Basic figure question records
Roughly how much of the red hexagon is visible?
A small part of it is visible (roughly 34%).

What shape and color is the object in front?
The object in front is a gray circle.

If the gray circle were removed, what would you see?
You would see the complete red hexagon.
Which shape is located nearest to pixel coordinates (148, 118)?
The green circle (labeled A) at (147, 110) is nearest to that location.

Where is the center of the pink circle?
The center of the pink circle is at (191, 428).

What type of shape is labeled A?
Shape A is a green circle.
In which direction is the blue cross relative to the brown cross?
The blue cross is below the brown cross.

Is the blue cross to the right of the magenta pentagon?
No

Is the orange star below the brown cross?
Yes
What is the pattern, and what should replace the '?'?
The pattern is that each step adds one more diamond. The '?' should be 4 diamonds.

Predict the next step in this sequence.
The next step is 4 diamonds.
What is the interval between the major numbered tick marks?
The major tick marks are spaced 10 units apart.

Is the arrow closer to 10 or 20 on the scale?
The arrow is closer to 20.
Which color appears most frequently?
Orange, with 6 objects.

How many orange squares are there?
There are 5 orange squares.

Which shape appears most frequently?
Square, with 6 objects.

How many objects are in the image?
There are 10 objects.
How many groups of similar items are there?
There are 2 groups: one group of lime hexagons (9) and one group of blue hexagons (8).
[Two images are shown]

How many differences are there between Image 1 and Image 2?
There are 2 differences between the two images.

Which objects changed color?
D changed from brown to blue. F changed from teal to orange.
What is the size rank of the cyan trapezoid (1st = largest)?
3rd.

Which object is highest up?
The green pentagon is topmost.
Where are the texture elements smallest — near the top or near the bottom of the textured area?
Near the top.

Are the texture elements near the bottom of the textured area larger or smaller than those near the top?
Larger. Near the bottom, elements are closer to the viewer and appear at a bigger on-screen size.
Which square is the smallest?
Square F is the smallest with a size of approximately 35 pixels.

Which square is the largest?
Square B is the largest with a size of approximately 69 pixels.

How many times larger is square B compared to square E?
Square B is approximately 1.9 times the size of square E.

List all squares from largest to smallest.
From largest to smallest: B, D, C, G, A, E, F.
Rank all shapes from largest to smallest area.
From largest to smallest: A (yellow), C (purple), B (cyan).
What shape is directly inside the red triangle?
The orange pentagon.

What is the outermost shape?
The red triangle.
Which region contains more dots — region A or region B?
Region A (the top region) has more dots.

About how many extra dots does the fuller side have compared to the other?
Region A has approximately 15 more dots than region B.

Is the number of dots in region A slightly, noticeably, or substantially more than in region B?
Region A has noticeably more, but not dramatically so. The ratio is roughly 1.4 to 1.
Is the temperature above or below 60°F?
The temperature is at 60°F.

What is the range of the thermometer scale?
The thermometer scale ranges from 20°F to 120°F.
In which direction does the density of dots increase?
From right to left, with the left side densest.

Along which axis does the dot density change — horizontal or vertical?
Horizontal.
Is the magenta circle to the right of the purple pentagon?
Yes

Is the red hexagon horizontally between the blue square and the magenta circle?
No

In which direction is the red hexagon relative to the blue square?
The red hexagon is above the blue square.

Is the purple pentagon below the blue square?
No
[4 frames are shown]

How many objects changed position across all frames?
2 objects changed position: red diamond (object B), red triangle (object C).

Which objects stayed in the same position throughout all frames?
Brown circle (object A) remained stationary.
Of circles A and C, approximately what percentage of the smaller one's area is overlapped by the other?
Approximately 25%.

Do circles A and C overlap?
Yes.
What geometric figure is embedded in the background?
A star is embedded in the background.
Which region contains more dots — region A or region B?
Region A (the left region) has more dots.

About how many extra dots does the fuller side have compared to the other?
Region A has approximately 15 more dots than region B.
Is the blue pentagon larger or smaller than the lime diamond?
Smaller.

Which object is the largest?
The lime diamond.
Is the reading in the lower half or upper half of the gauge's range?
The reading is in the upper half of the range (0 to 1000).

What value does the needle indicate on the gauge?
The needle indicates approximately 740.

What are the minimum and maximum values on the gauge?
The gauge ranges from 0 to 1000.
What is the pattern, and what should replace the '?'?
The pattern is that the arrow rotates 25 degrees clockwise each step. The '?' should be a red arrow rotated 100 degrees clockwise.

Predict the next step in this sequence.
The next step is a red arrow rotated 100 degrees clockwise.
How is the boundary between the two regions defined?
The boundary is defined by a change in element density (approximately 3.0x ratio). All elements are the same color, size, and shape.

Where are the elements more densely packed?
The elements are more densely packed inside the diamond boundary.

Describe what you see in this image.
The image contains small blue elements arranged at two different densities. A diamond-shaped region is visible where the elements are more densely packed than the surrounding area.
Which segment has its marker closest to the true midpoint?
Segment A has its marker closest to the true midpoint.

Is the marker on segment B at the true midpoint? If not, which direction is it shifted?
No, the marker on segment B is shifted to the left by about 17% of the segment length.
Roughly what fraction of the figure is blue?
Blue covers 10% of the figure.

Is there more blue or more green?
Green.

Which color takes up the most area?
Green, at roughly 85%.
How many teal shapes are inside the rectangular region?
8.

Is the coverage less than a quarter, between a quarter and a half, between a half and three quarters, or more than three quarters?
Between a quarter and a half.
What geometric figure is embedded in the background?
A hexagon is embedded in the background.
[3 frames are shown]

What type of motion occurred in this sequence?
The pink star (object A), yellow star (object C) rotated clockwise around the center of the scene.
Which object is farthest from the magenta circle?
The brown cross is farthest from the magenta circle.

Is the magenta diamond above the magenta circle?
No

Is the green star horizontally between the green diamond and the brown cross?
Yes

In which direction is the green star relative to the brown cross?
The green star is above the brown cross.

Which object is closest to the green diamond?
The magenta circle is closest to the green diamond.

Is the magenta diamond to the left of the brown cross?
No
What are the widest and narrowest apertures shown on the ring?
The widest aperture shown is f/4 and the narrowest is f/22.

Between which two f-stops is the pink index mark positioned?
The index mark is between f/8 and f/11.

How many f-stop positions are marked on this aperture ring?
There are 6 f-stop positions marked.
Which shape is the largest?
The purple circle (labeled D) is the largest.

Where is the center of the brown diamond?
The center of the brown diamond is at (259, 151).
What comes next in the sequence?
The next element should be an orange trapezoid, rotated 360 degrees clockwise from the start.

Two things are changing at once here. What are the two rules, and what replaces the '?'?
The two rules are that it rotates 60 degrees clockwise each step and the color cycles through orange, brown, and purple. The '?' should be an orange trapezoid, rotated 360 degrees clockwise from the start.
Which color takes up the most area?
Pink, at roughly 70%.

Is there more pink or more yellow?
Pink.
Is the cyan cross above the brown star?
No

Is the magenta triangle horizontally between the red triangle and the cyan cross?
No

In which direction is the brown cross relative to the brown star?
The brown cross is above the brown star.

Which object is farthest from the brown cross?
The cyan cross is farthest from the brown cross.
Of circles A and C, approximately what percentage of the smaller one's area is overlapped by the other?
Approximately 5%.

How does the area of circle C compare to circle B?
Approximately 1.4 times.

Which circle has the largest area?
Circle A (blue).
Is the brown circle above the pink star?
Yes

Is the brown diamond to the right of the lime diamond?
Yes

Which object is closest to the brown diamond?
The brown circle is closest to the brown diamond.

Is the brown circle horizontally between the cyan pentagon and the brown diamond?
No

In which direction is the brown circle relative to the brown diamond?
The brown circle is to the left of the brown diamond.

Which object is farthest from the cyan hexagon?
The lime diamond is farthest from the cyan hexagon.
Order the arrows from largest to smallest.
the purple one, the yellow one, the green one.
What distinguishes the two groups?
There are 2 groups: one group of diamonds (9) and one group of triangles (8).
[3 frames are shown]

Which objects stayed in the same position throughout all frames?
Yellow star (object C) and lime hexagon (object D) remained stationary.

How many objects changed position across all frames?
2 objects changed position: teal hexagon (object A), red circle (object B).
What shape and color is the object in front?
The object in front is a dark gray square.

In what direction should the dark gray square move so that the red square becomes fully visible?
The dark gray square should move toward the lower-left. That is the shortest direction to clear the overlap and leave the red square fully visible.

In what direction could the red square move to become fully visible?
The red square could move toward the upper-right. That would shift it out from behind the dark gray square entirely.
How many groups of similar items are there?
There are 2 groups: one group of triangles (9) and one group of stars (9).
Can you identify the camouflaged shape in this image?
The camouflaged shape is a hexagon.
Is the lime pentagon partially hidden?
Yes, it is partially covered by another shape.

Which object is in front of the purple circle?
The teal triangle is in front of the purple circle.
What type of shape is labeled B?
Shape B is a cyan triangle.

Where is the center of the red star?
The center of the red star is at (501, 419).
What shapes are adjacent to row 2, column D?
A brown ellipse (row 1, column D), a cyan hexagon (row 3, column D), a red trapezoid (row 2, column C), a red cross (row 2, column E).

Instruction >> Transcribe the records above exactly, beginning at the line that contains "Which object is highest up?" and ending with the line that contains "[4 frames are shown]", both included, and nothing else.

Reply >>
Which object is highest up?
The green pentagon is topmost.
Where are the texture elements smallest — near the top or near the bottom of the textured area?
Near the top.

Are the texture elements near the bottom of the textured area larger or smaller than those near the top?
Larger. Near the bottom, elements are closer to the viewer and appear at a bigger on-screen size.
Which square is the smallest?
Square F is the smallest with a size of approximately 35 pixels.

Which square is the largest?
Square B is the largest with a size of approximately 69 pixels.

How many times larger is square B compared to square E?
Square B is approximately 1.9 times the size of square E.

List all squares from largest to smallest.
From largest to smallest: B, D, C, G, A, E, F.
Rank all shapes from largest to smallest area.
From largest to smallest: A (yellow), C (purple), B (cyan).
What shape is directly inside the red triangle?
The orange pentagon.

What is the outermost shape?
The red triangle.
Which region contains more dots — region A or region B?
Region A (the top region) has more dots.

About how many extra dots does the fuller side have compared to the other?
Region A has approximately 15 more dots than region B.

Is the number of dots in region A slightly, noticeably, or substantially more than in region B?
Region A has noticeably more, but not dramatically so. The ratio is roughly 1.4 to 1.
Is the temperature above or below 60°F?
The temperature is at 60°F.

What is the range of the thermometer scale?
The thermometer scale ranges from 20°F to 120°F.
In which direction does the density of dots increase?
From right to left, with the left side densest.

Along which axis does the dot density change — horizontal or vertical?
Horizontal.
Is the magenta circle to the right of the purple pentagon?
Yes

Is the red hexagon horizontally between the blue square and the magenta circle?
No

In which direction is the red hexagon relative to the blue square?
The red hexagon is above the blue square.

Is the purple pentagon below the blue square?
No
[4 frames are shown]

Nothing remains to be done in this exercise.